**OBJECTIVE**
Your task is to print exactly the lines from the line that contains "[Two images are shown]" through the line that contains "What shapes are layered on top of each other?", with pictures left out.

**SUPPLIED RECORDS**
────────────────────
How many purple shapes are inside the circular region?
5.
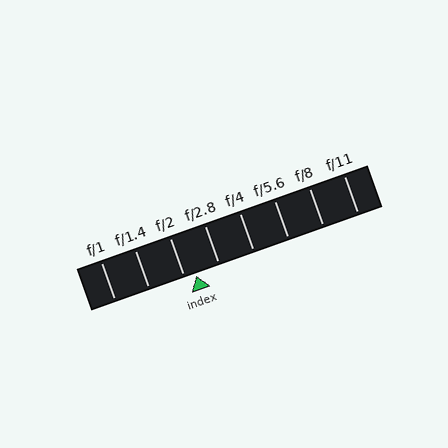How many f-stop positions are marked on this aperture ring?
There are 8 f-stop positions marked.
────────────────────
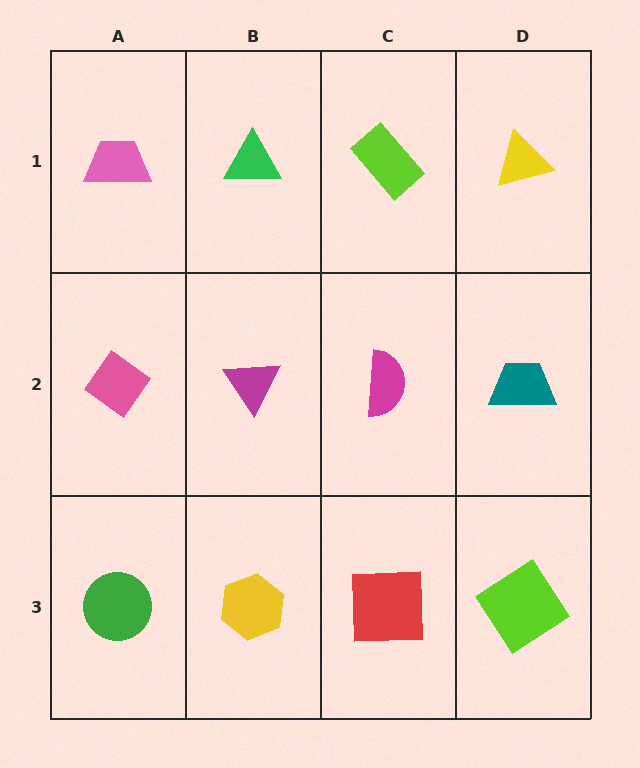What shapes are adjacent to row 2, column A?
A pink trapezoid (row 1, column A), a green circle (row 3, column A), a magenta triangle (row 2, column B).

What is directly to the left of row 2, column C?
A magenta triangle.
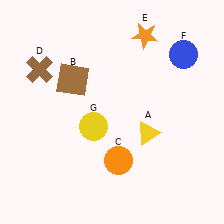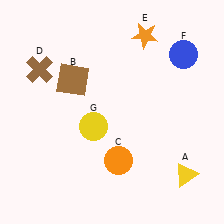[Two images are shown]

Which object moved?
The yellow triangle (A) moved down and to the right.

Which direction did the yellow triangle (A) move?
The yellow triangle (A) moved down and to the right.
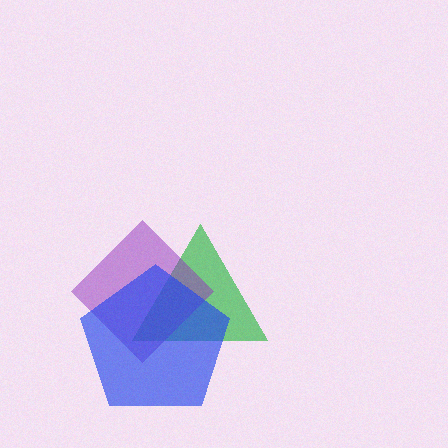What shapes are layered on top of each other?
────────────────────
**RESULT OF THE EXERCISE**
[Two images are shown]

Which object moved?
The yellow triangle (A) moved down and to the right.

Which direction did the yellow triangle (A) move?
The yellow triangle (A) moved down and to the right.
What shapes are layered on top of each other?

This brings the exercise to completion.